- EXERCISE GOAL: Make an exact copy of the entries below with the pictures removed.

====================

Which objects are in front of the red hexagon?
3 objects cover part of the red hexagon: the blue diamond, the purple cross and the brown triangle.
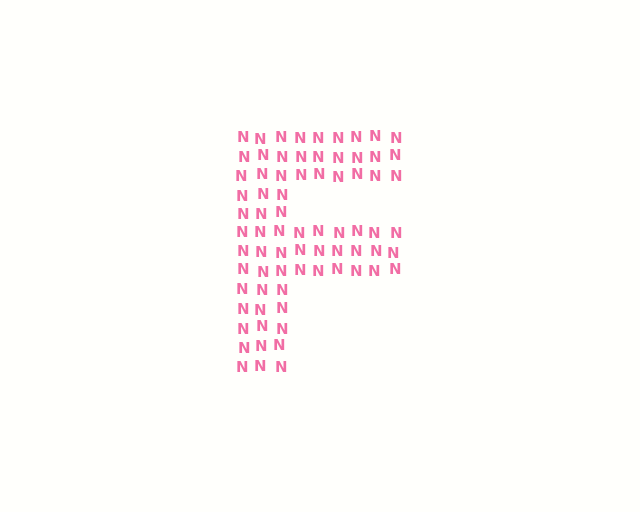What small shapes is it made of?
It is made of small letter N's.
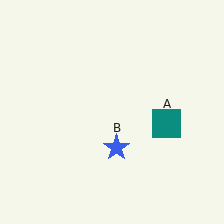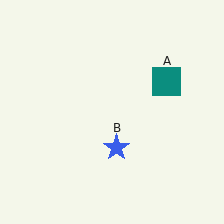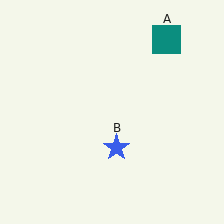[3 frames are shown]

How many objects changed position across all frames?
1 object changed position: teal square (object A).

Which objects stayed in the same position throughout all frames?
Blue star (object B) remained stationary.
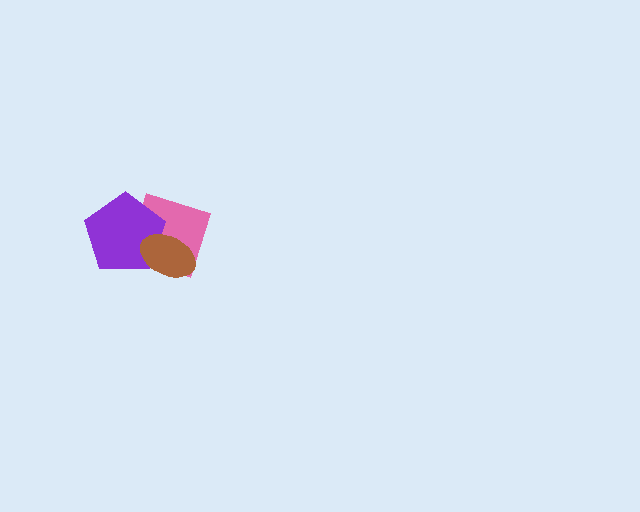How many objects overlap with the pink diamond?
2 objects overlap with the pink diamond.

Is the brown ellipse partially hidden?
No, no other shape covers it.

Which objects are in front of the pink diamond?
2 objects cover part of the pink diamond: the purple pentagon and the brown ellipse.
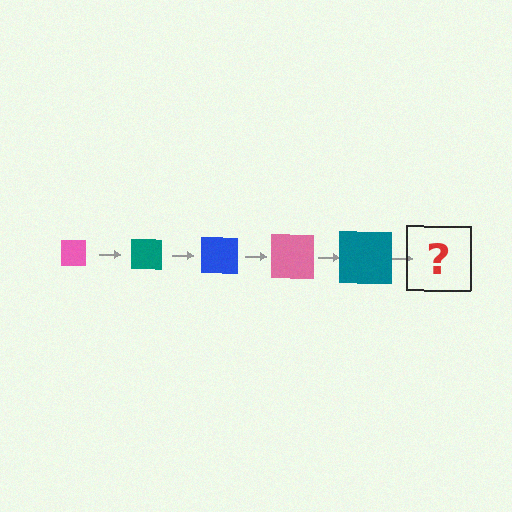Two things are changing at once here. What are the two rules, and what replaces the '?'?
The two rules are that the square grows larger each step and the color cycles through pink, teal, and blue. The '?' should be a blue square, larger than the previous one.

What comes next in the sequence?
The next element should be a blue square, larger than the previous one.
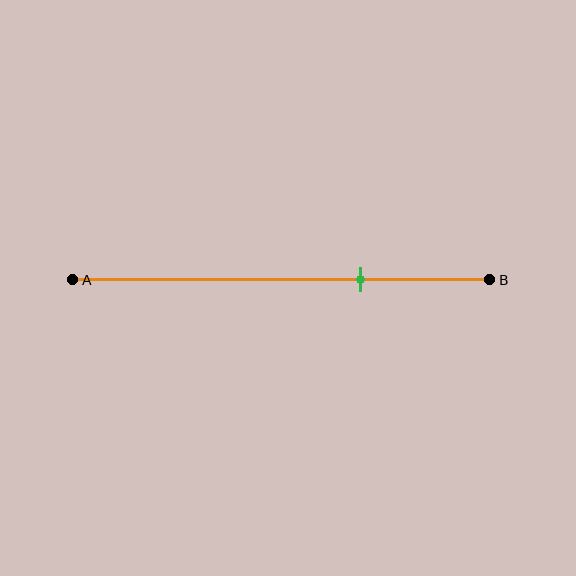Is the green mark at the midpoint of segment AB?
No, the mark is at about 70% from A, not at the 50% midpoint.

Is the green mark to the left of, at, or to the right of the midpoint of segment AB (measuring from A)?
The green mark is to the right of the midpoint of segment AB.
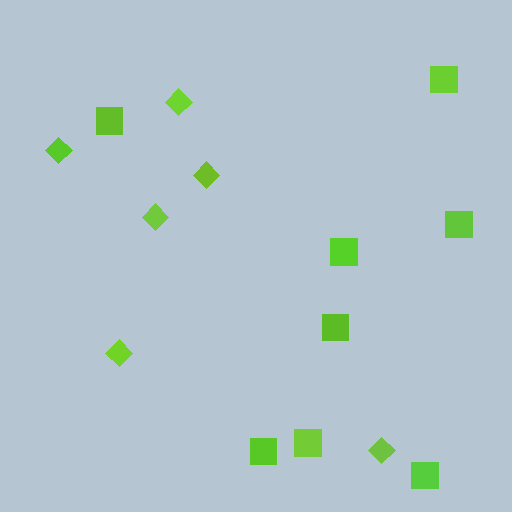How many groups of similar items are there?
There are 2 groups: one group of diamonds (6) and one group of squares (8).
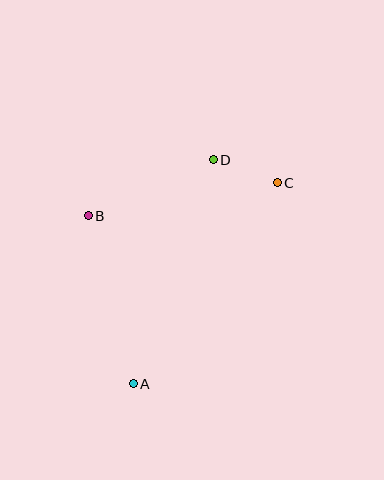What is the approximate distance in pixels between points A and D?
The distance between A and D is approximately 238 pixels.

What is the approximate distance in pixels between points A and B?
The distance between A and B is approximately 174 pixels.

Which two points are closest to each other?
Points C and D are closest to each other.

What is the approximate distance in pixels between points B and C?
The distance between B and C is approximately 192 pixels.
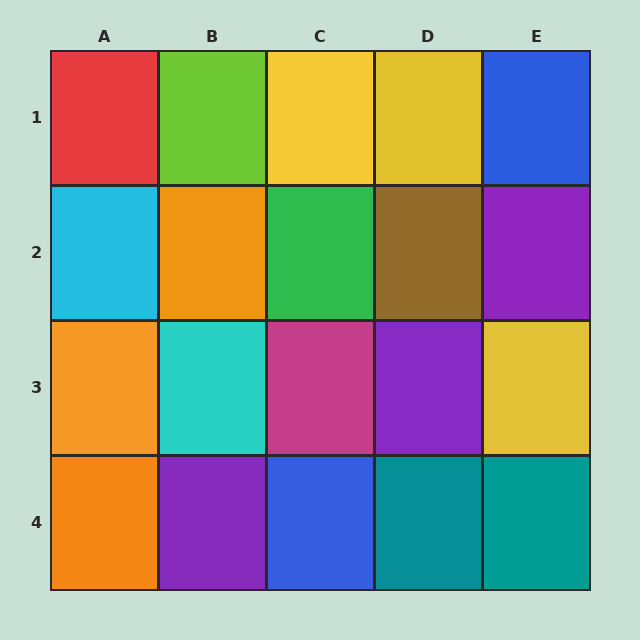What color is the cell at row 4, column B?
Purple.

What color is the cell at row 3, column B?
Cyan.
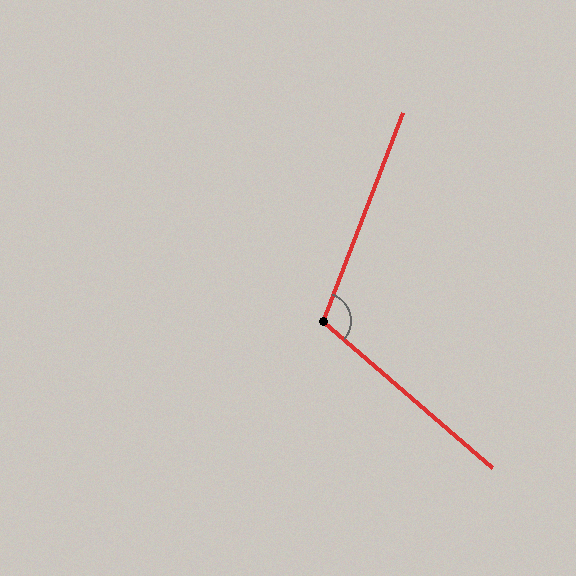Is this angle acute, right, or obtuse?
It is obtuse.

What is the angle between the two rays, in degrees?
Approximately 110 degrees.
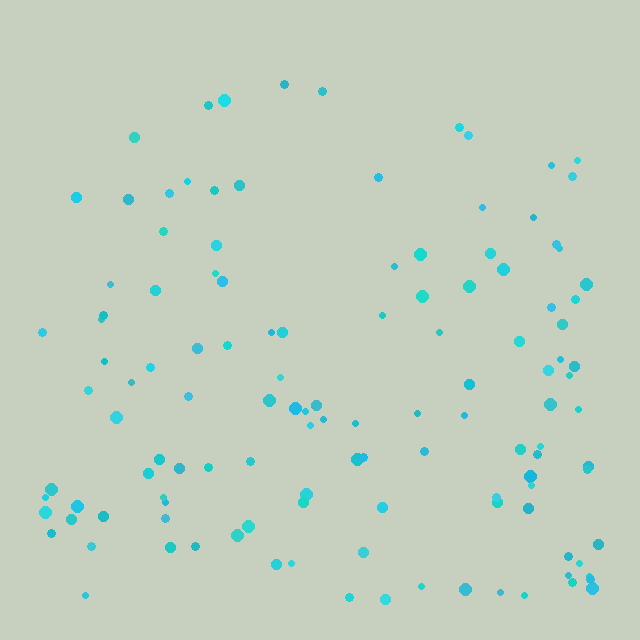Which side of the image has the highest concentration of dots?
The bottom.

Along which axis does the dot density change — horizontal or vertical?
Vertical.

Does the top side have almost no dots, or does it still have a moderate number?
Still a moderate number, just noticeably fewer than the bottom.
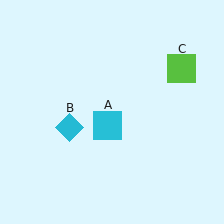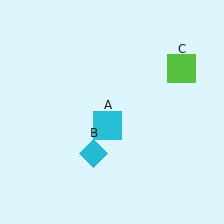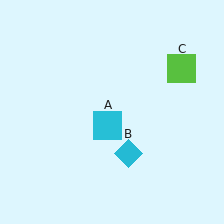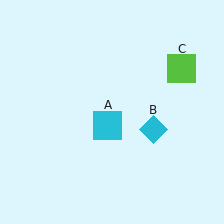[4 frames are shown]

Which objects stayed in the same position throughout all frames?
Cyan square (object A) and lime square (object C) remained stationary.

====================

- THE REPLY:
Which objects are in front of the red hexagon?
3 objects cover part of the red hexagon: the blue diamond, the purple cross and the brown triangle.
What small shapes is it made of?
It is made of small letter N's.
[3 frames are shown]

How many objects changed position across all frames?
1 object changed position: teal square (object A).

Which objects stayed in the same position throughout all frames?
Blue star (object B) remained stationary.
How many objects overlap with the pink diamond?
2 objects overlap with the pink diamond.

Is the brown ellipse partially hidden?
No, no other shape covers it.

Which objects are in front of the pink diamond?
2 objects cover part of the pink diamond: the purple pentagon and the brown ellipse.
Two things are changing at once here. What are the two rules, and what replaces the '?'?
The two rules are that the square grows larger each step and the color cycles through pink, teal, and blue. The '?' should be a blue square, larger than the previous one.

What comes next in the sequence?
The next element should be a blue square, larger than the previous one.
Is the green mark at the midpoint of segment AB?
No, the mark is at about 70% from A, not at the 50% midpoint.

Is the green mark to the left of, at, or to the right of the midpoint of segment AB (measuring from A)?
The green mark is to the right of the midpoint of segment AB.
How many groups of similar items are there?
There are 2 groups: one group of diamonds (6) and one group of squares (8).
What is the approximate distance in pixels between points A and D?
The distance between A and D is approximately 238 pixels.

What is the approximate distance in pixels between points A and B?
The distance between A and B is approximately 174 pixels.

Which two points are closest to each other?
Points C and D are closest to each other.

What is the approximate distance in pixels between points B and C?
The distance between B and C is approximately 192 pixels.
What color is the cell at row 4, column B?
Purple.

What color is the cell at row 3, column B?
Cyan.
Is this angle acute, right, or obtuse?
It is obtuse.

What is the angle between the two rays, in degrees?
Approximately 110 degrees.
Which side of the image has the highest concentration of dots?
The bottom.

Along which axis does the dot density change — horizontal or vertical?
Vertical.

Does the top side have almost no dots, or does it still have a moderate number?
Still a moderate number, just noticeably fewer than the bottom.
[4 frames are shown]

Which objects stayed in the same position throughout all frames?
Cyan square (object A) and lime square (object C) remained stationary.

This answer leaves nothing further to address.